Quote the entries word for word. Omit the pictures.

++++++++

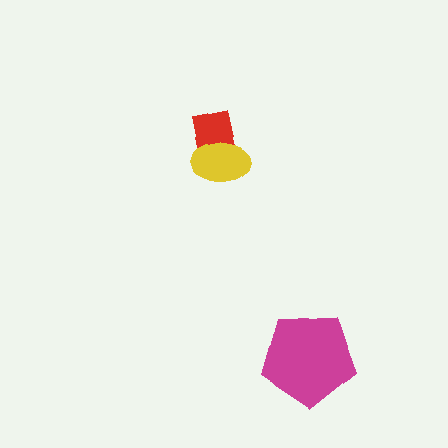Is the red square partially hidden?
Yes, it is partially covered by another shape.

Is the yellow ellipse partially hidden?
No, no other shape covers it.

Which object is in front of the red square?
The yellow ellipse is in front of the red square.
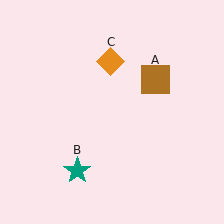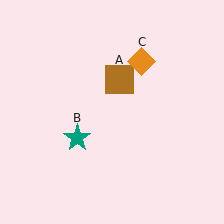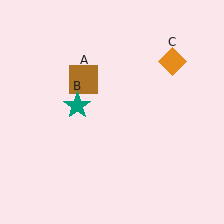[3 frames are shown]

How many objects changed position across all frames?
3 objects changed position: brown square (object A), teal star (object B), orange diamond (object C).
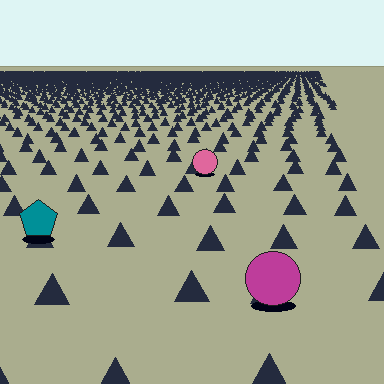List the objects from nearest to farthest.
From nearest to farthest: the magenta circle, the teal pentagon, the pink circle.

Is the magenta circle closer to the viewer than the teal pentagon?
Yes. The magenta circle is closer — you can tell from the texture gradient: the ground texture is coarser near it.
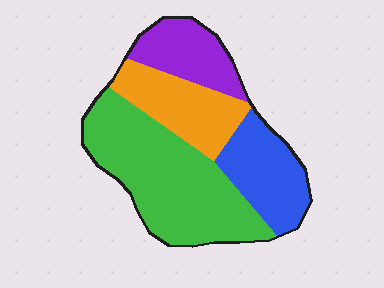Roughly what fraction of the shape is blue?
Blue covers 20% of the shape.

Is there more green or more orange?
Green.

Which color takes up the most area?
Green, at roughly 45%.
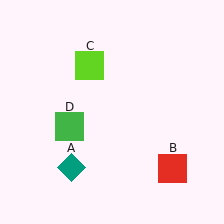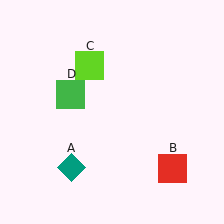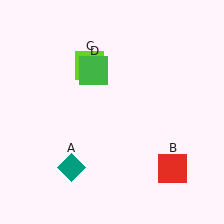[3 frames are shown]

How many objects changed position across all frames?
1 object changed position: green square (object D).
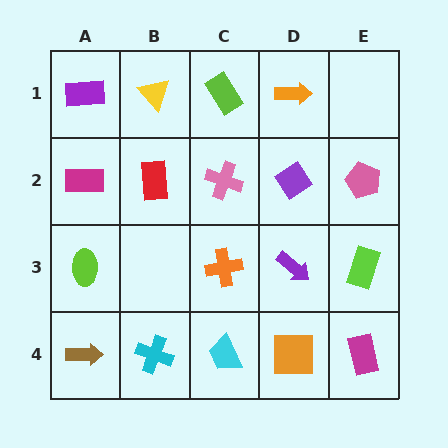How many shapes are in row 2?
5 shapes.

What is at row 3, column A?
A lime ellipse.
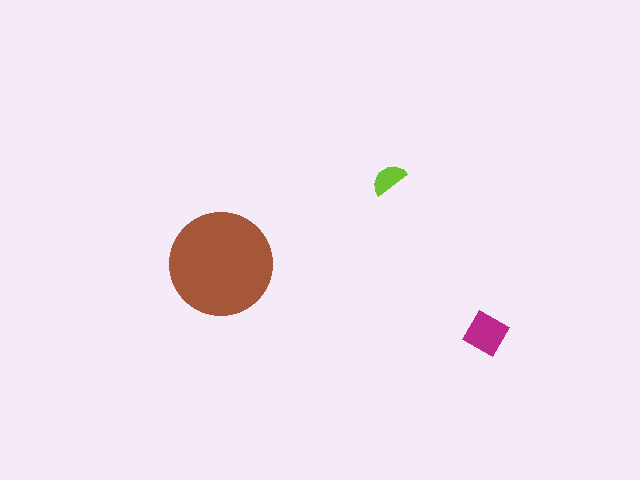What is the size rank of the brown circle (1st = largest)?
1st.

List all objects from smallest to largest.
The lime semicircle, the magenta square, the brown circle.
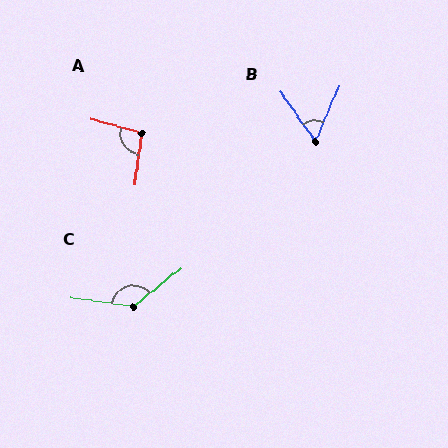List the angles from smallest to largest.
B (59°), A (99°), C (134°).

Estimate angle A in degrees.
Approximately 99 degrees.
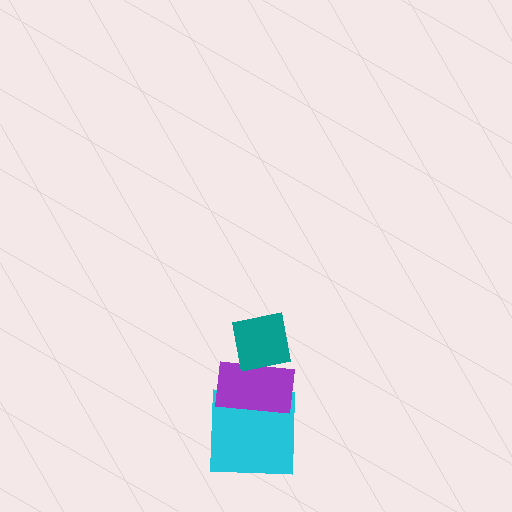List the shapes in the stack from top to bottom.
From top to bottom: the teal square, the purple rectangle, the cyan square.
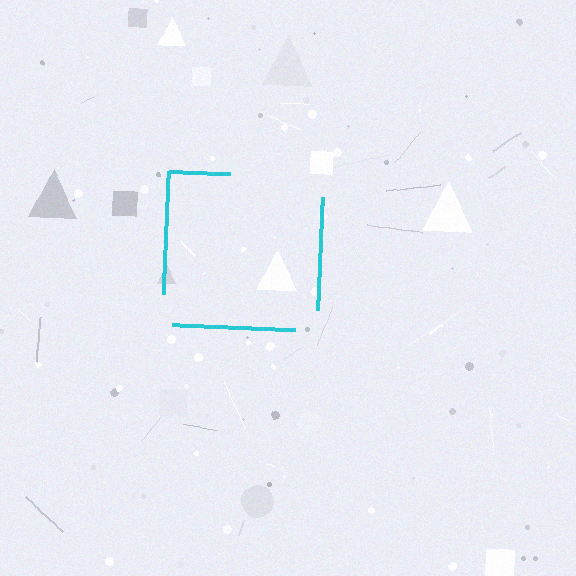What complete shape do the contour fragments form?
The contour fragments form a square.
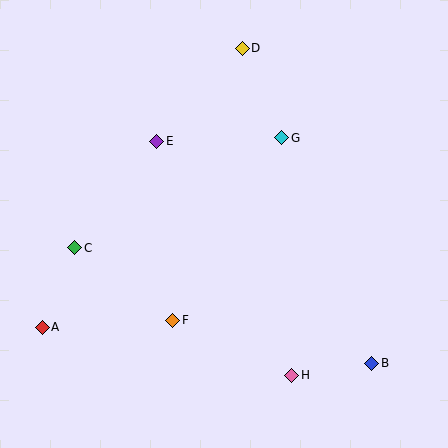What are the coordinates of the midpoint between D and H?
The midpoint between D and H is at (267, 212).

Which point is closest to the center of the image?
Point G at (282, 138) is closest to the center.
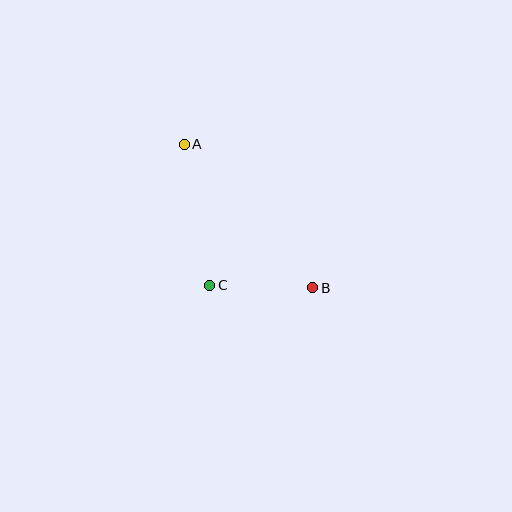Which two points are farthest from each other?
Points A and B are farthest from each other.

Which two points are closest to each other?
Points B and C are closest to each other.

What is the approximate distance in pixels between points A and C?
The distance between A and C is approximately 143 pixels.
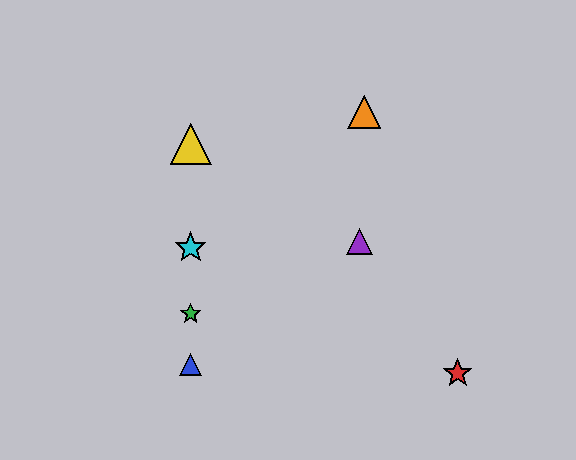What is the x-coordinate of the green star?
The green star is at x≈191.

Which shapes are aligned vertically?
The blue triangle, the green star, the yellow triangle, the cyan star are aligned vertically.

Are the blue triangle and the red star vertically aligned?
No, the blue triangle is at x≈191 and the red star is at x≈458.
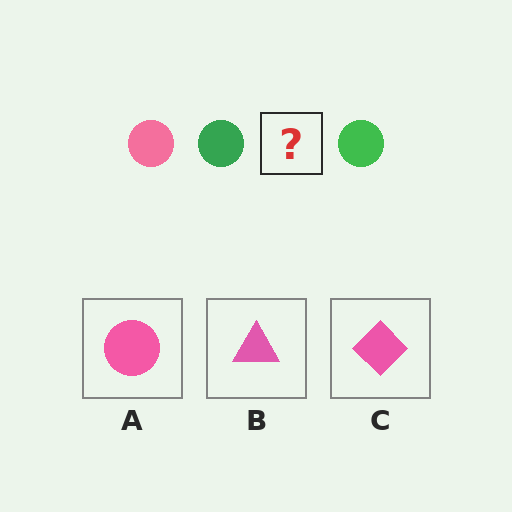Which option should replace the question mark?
Option A.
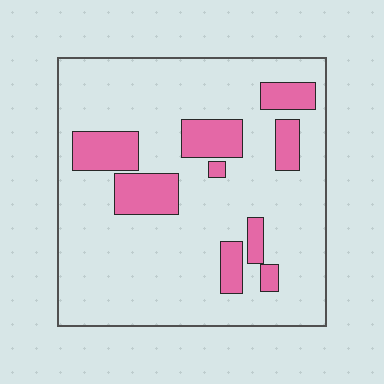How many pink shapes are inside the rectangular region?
9.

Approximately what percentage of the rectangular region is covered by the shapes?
Approximately 20%.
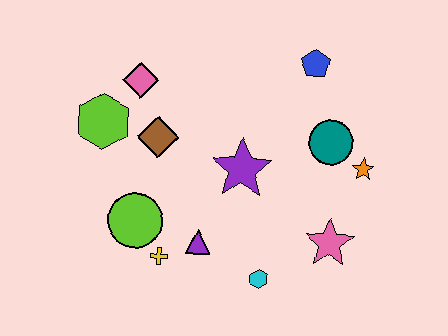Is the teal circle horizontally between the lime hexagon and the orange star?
Yes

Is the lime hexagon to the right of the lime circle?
No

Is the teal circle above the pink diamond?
No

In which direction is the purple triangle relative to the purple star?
The purple triangle is below the purple star.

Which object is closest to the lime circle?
The yellow cross is closest to the lime circle.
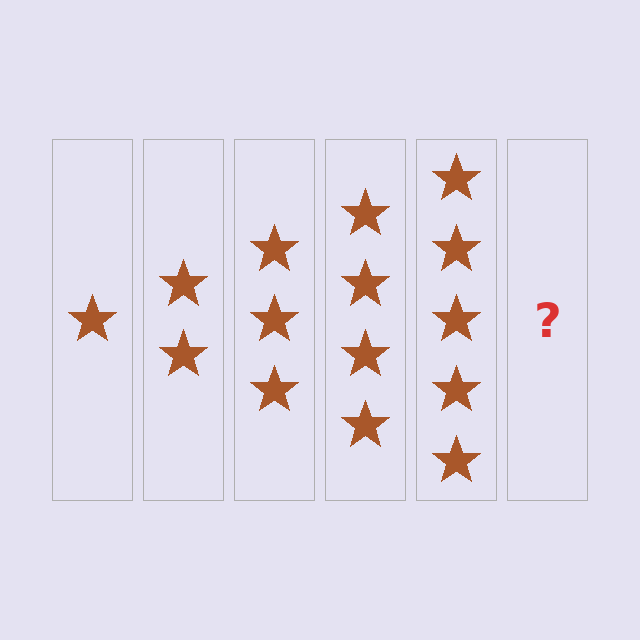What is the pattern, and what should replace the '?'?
The pattern is that each step adds one more star. The '?' should be 6 stars.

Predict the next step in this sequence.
The next step is 6 stars.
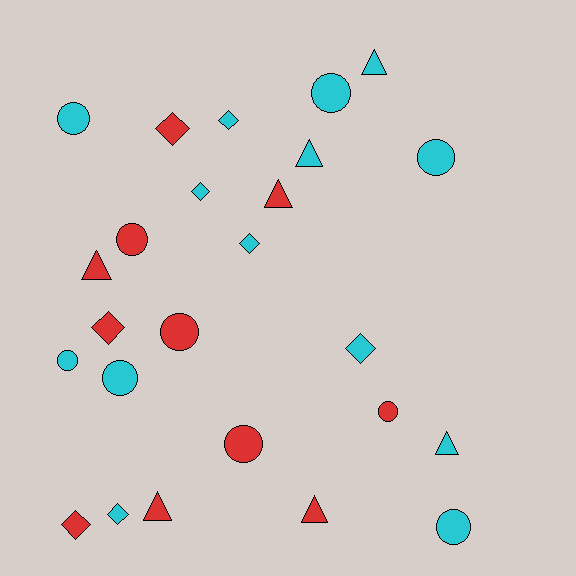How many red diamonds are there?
There are 3 red diamonds.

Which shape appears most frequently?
Circle, with 10 objects.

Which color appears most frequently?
Cyan, with 14 objects.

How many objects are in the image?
There are 25 objects.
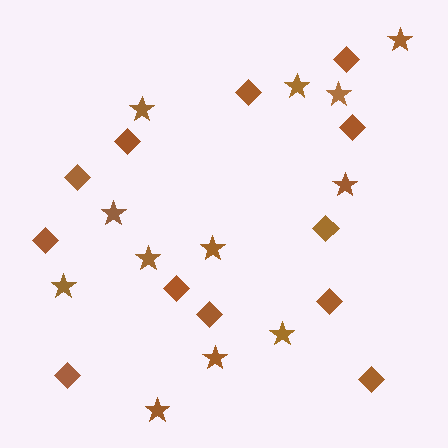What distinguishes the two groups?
There are 2 groups: one group of stars (12) and one group of diamonds (12).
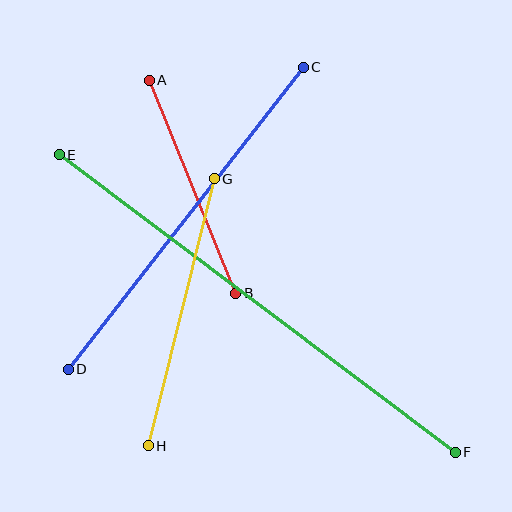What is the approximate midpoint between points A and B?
The midpoint is at approximately (192, 187) pixels.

++++++++

**Complete response**.
Is the red square partially hidden?
Yes, it is partially covered by another shape.

Is the yellow ellipse partially hidden?
No, no other shape covers it.

Which object is in front of the red square?
The yellow ellipse is in front of the red square.
[3 frames are shown]

How many objects changed position across all frames?
3 objects changed position: brown square (object A), teal star (object B), orange diamond (object C).
List the objects from nearest to farthest.
From nearest to farthest: the magenta circle, the teal pentagon, the pink circle.

Is the magenta circle closer to the viewer than the teal pentagon?
Yes. The magenta circle is closer — you can tell from the texture gradient: the ground texture is coarser near it.
Roughly what fraction of the shape is blue?
Blue covers 20% of the shape.

Is there more green or more orange?
Green.

Which color takes up the most area?
Green, at roughly 45%.
[3 frames are shown]

How many objects changed position across all frames?
1 object changed position: green square (object D).
How many shapes are in row 2?
5 shapes.

What is at row 3, column A?
A lime ellipse.
What is the size rank of the brown circle (1st = largest)?
1st.

List all objects from smallest to largest.
The lime semicircle, the magenta square, the brown circle.
List the angles from smallest to largest.
B (59°), A (99°), C (134°).

Estimate angle A in degrees.
Approximately 99 degrees.
List the shapes in the stack from top to bottom.
From top to bottom: the teal square, the purple rectangle, the cyan square.
What complete shape do the contour fragments form?
The contour fragments form a square.
What are the coordinates of the midpoint between D and H?
The midpoint between D and H is at (267, 212).

Which point is closest to the center of the image?
Point G at (282, 138) is closest to the center.
Which two points are farthest from each other?
Points A and B are farthest from each other.

Which two points are closest to each other?
Points B and C are closest to each other.

What is the approximate distance in pixels between points A and C?
The distance between A and C is approximately 143 pixels.
What is the x-coordinate of the green star?
The green star is at x≈191.

Which shapes are aligned vertically?
The blue triangle, the green star, the yellow triangle, the cyan star are aligned vertically.

Are the blue triangle and the red star vertically aligned?
No, the blue triangle is at x≈191 and the red star is at x≈458.
Which option should replace the question mark?
Option A.
How many pink shapes are inside the rectangular region?
9.

Approximately what percentage of the rectangular region is covered by the shapes?
Approximately 20%.
Is the teal circle horizontally between the lime hexagon and the orange star?
Yes

Is the lime hexagon to the right of the lime circle?
No

Is the teal circle above the pink diamond?
No

In which direction is the purple triangle relative to the purple star?
The purple triangle is below the purple star.

Which object is closest to the lime circle?
The yellow cross is closest to the lime circle.
What is the pattern, and what should replace the '?'?
The pattern is that each step adds one more star. The '?' should be 6 stars.

Predict the next step in this sequence.
The next step is 6 stars.
How many red diamonds are there?
There are 3 red diamonds.

Which shape appears most frequently?
Circle, with 10 objects.

Which color appears most frequently?
Cyan, with 14 objects.

How many objects are in the image?
There are 25 objects.
What distinguishes the two groups?
There are 2 groups: one group of stars (12) and one group of diamonds (12).
What is the approximate midpoint between points A and B?
The midpoint is at approximately (192, 187) pixels.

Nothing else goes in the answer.